Try it: What is needed is an exact transcription of the line with "What color is the cell at row 1, column D?" and all the lines that follow it in the entries below; add nothing else.

Stored records:
• • • • •

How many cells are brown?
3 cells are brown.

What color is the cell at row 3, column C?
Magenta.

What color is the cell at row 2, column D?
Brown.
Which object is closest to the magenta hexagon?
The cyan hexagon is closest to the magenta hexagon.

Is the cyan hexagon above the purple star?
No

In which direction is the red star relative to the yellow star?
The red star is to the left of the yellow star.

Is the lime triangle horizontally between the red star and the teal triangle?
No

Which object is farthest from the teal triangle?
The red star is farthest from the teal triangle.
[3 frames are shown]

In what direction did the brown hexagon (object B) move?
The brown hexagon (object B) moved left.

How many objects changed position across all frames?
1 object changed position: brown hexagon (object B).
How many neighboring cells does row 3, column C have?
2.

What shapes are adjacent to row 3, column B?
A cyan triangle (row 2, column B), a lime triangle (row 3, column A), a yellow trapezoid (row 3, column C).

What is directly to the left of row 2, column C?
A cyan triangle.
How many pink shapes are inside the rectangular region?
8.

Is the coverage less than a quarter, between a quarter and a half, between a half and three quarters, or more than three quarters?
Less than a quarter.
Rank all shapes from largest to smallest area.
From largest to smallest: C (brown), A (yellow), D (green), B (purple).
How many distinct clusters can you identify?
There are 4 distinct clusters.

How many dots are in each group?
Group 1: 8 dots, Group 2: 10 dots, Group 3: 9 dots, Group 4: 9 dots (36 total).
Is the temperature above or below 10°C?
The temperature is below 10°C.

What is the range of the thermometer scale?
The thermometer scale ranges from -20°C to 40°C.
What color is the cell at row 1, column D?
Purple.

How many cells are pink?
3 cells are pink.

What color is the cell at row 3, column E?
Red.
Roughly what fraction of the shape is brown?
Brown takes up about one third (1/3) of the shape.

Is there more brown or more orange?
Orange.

• • • • •

Your solution:
What color is the cell at row 1, column D?
Purple.

How many cells are pink?
3 cells are pink.

What color is the cell at row 3, column E?
Red.
Roughly what fraction of the shape is brown?
Brown takes up about one third (1/3) of the shape.

Is there more brown or more orange?
Orange.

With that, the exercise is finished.